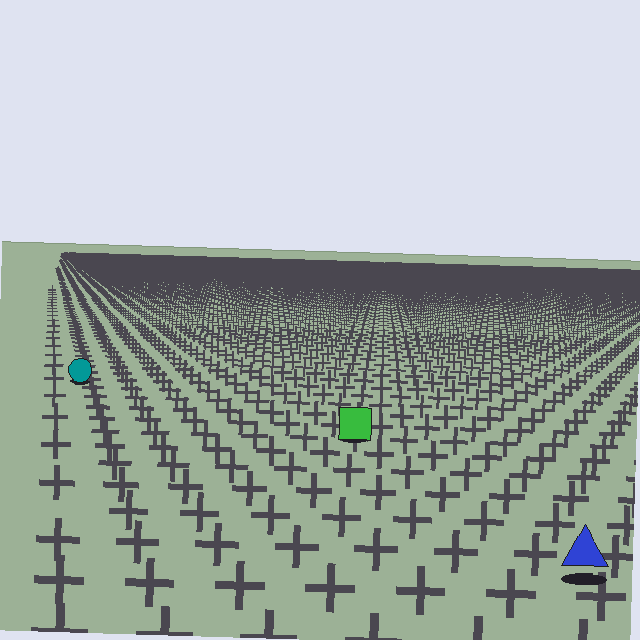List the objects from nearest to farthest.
From nearest to farthest: the blue triangle, the green square, the teal circle.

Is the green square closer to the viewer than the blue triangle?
No. The blue triangle is closer — you can tell from the texture gradient: the ground texture is coarser near it.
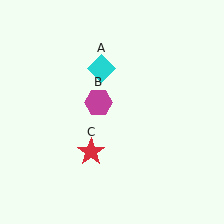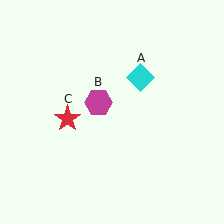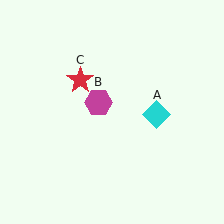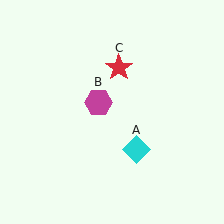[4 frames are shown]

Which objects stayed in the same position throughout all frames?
Magenta hexagon (object B) remained stationary.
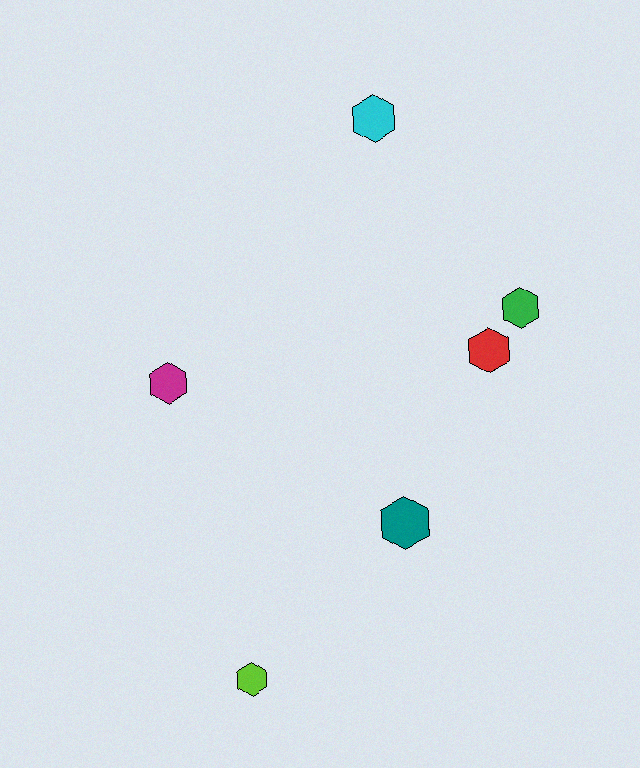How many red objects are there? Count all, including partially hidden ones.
There is 1 red object.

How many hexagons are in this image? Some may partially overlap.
There are 6 hexagons.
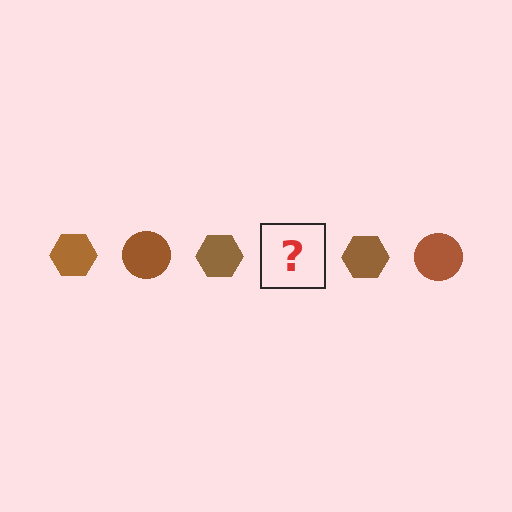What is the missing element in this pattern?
The missing element is a brown circle.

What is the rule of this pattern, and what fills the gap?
The rule is that the pattern cycles through hexagon, circle shapes in brown. The gap should be filled with a brown circle.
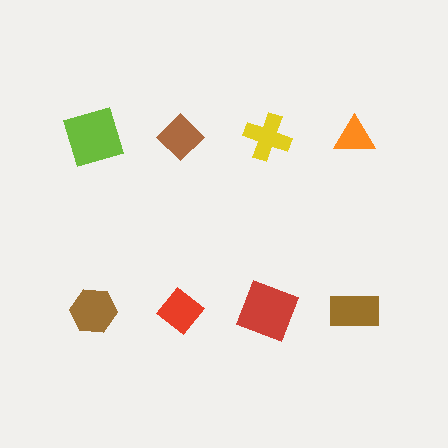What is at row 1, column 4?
An orange triangle.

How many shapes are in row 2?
4 shapes.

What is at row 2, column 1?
A brown hexagon.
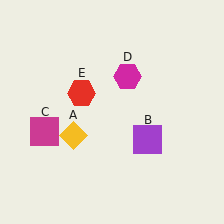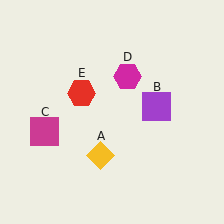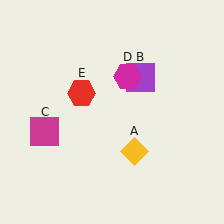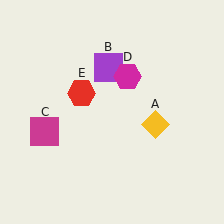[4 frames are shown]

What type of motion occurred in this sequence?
The yellow diamond (object A), purple square (object B) rotated counterclockwise around the center of the scene.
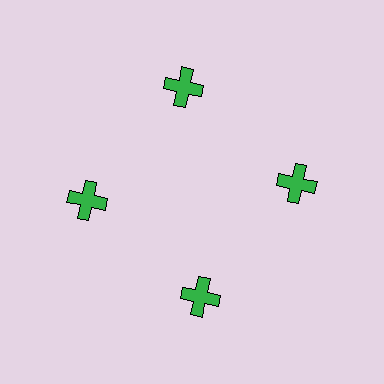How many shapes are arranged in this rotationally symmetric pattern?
There are 4 shapes, arranged in 4 groups of 1.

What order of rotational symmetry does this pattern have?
This pattern has 4-fold rotational symmetry.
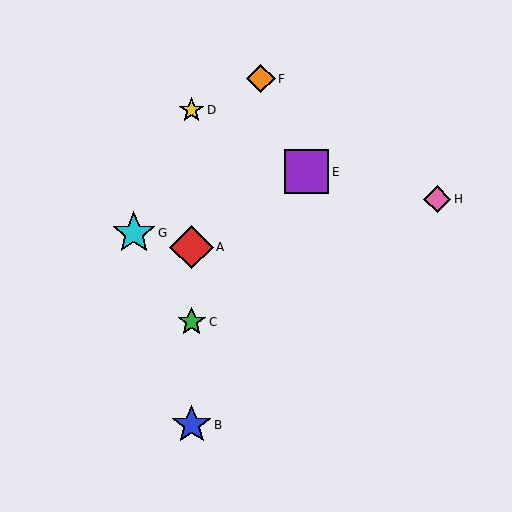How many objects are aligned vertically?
4 objects (A, B, C, D) are aligned vertically.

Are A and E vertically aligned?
No, A is at x≈192 and E is at x≈307.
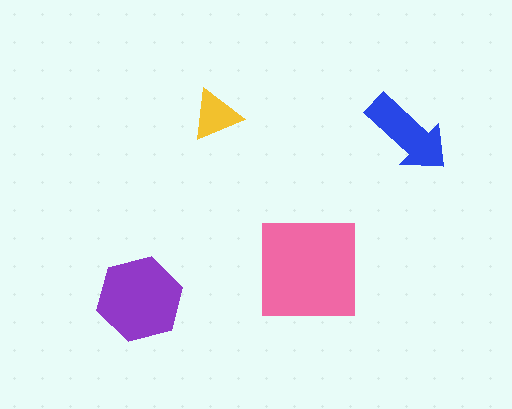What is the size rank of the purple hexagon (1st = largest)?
2nd.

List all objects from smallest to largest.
The yellow triangle, the blue arrow, the purple hexagon, the pink square.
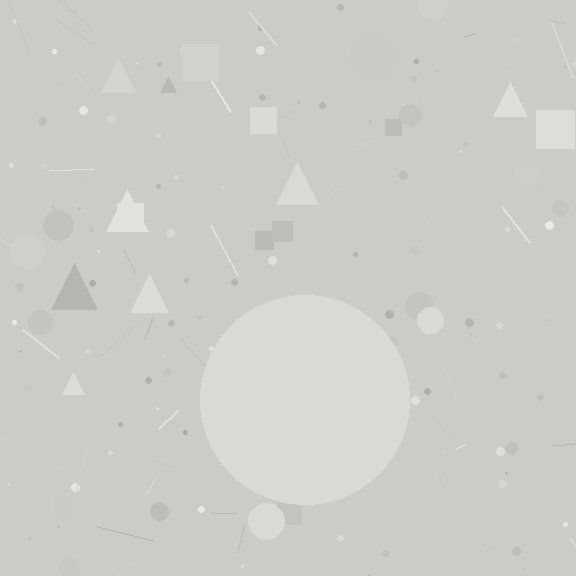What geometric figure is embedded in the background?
A circle is embedded in the background.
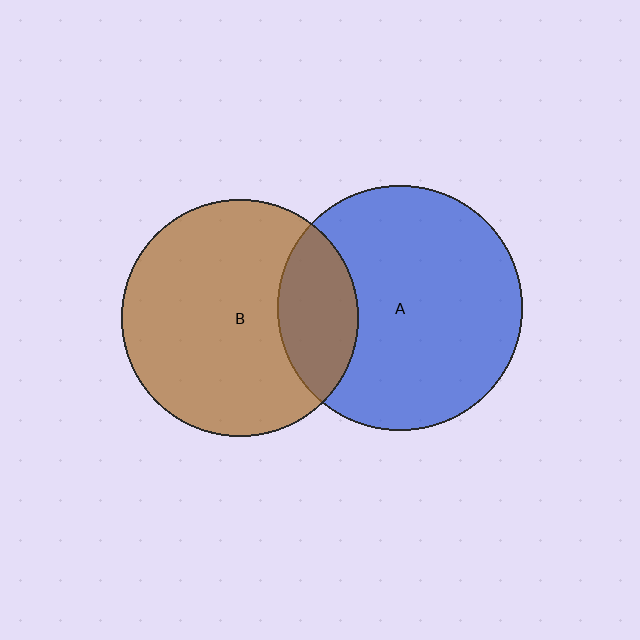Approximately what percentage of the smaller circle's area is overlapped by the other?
Approximately 25%.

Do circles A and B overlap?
Yes.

● ● ● ● ●

» **What this task involves**:
Where the line containing "What is the size" appears above, start there and set down each line exactly through the last line of the data; leave out every picture.

» **The answer**:
What is the size rank of the purple hexagon (1st = largest)?
2nd.

List all objects from smallest to largest.
The yellow triangle, the blue arrow, the purple hexagon, the pink square.
What geometric figure is embedded in the background?
A circle is embedded in the background.
Approximately what percentage of the smaller circle's area is overlapped by the other?
Approximately 25%.

Do circles A and B overlap?
Yes.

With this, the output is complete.